(WORK INSTRUCTIONS) Pictures excluded, retype the lines from the one containing "Which square is the smallest?" through the last line of the data below, both included.

BEGIN

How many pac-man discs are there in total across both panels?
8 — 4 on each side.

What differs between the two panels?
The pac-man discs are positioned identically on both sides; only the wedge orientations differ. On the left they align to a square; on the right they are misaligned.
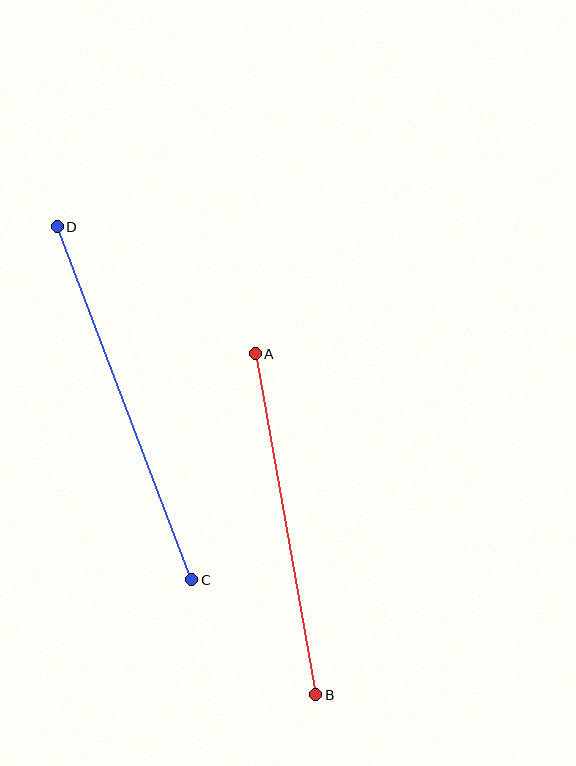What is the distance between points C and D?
The distance is approximately 378 pixels.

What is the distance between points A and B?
The distance is approximately 346 pixels.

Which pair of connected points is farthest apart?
Points C and D are farthest apart.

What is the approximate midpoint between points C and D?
The midpoint is at approximately (124, 403) pixels.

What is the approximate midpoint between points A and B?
The midpoint is at approximately (286, 524) pixels.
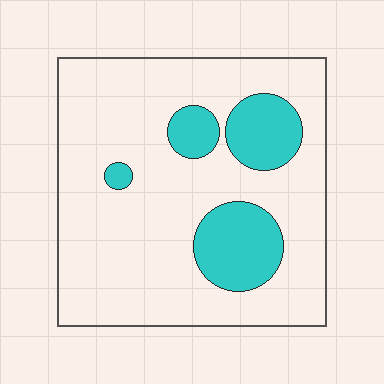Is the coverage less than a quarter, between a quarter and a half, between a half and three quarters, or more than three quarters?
Less than a quarter.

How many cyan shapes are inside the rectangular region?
4.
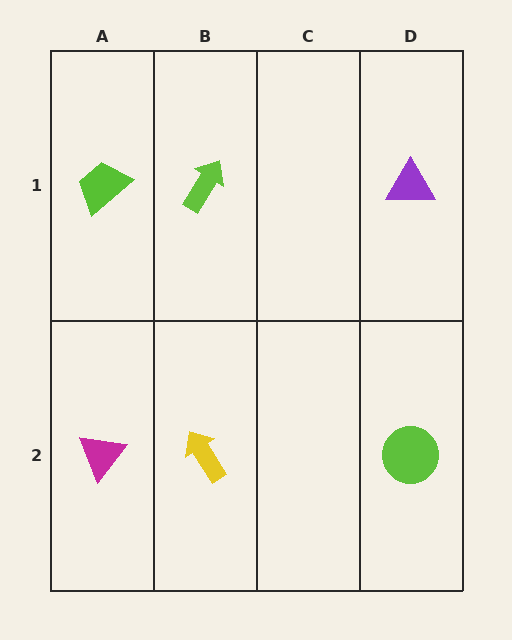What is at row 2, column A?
A magenta triangle.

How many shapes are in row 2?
3 shapes.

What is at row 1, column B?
A lime arrow.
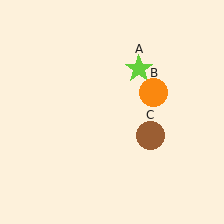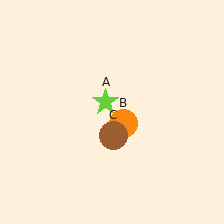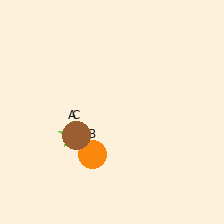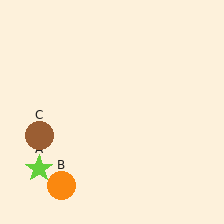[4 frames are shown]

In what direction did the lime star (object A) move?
The lime star (object A) moved down and to the left.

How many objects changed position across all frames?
3 objects changed position: lime star (object A), orange circle (object B), brown circle (object C).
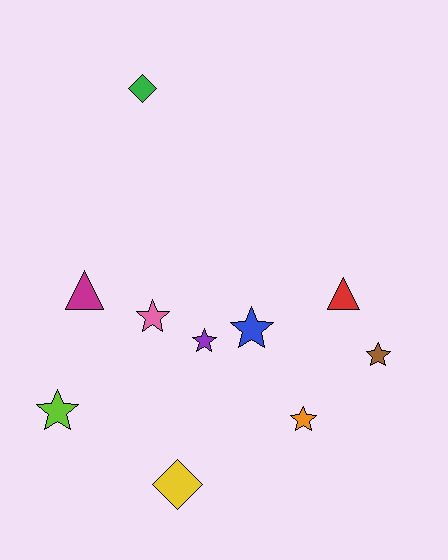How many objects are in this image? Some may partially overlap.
There are 10 objects.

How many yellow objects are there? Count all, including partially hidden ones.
There is 1 yellow object.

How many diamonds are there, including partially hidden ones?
There are 2 diamonds.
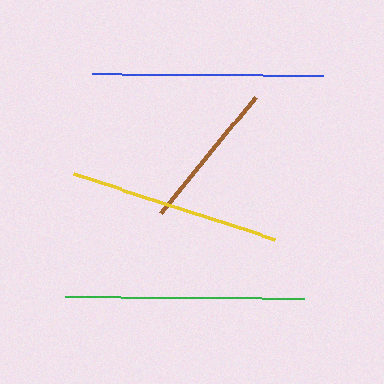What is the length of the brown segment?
The brown segment is approximately 149 pixels long.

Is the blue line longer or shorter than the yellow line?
The blue and yellow lines are approximately the same length (about 231 and 210 pixels).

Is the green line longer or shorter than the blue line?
The green and blue lines are approximately the same length (about 239 and 231 pixels).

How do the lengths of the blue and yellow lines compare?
The blue and yellow lines are approximately the same length.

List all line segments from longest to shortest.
From longest to shortest: green and blue (about equal), yellow, brown.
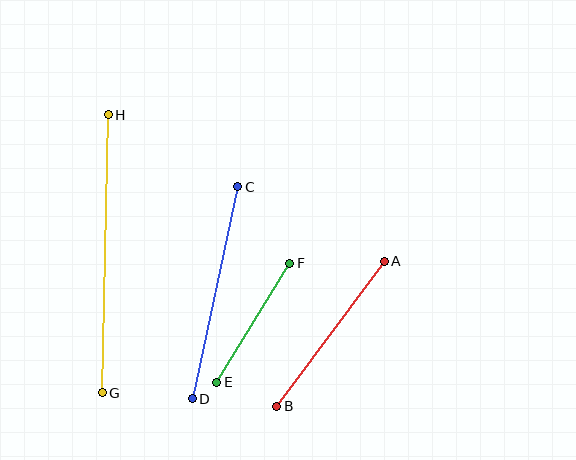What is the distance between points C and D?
The distance is approximately 217 pixels.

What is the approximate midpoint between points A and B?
The midpoint is at approximately (331, 334) pixels.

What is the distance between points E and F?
The distance is approximately 140 pixels.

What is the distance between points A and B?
The distance is approximately 180 pixels.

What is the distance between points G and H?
The distance is approximately 278 pixels.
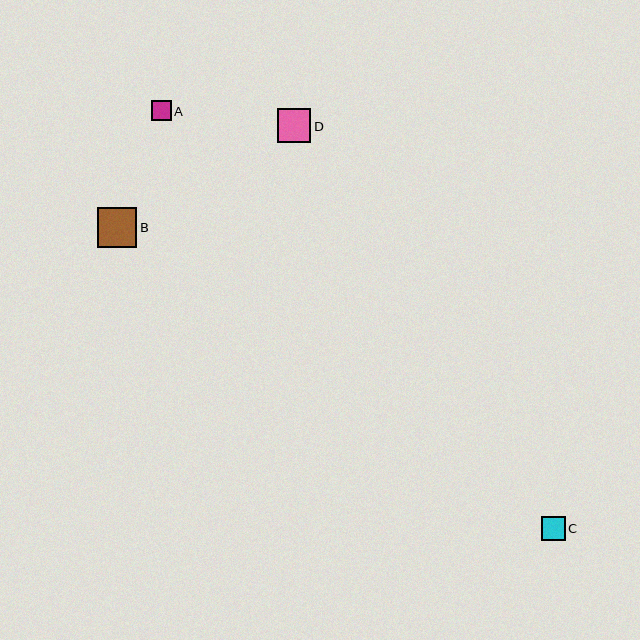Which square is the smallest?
Square A is the smallest with a size of approximately 20 pixels.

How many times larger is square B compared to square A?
Square B is approximately 2.0 times the size of square A.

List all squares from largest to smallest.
From largest to smallest: B, D, C, A.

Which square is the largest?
Square B is the largest with a size of approximately 40 pixels.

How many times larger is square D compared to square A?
Square D is approximately 1.7 times the size of square A.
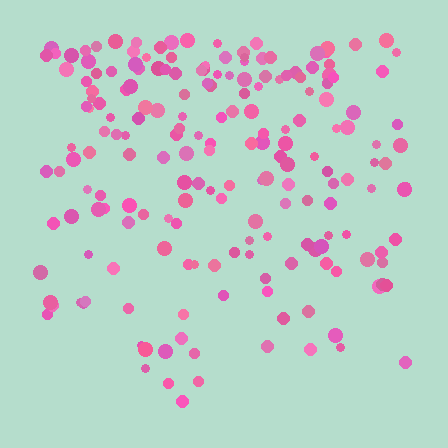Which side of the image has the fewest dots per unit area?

END

(SOLVED EXERCISE)
Which square is the smallest?
Square A is the smallest with a size of approximately 20 pixels.

How many times larger is square B compared to square A?
Square B is approximately 2.0 times the size of square A.

List all squares from largest to smallest.
From largest to smallest: B, D, C, A.

Which square is the largest?
Square B is the largest with a size of approximately 40 pixels.

How many times larger is square D compared to square A?
Square D is approximately 1.7 times the size of square A.
Which side of the image has the fewest dots per unit area?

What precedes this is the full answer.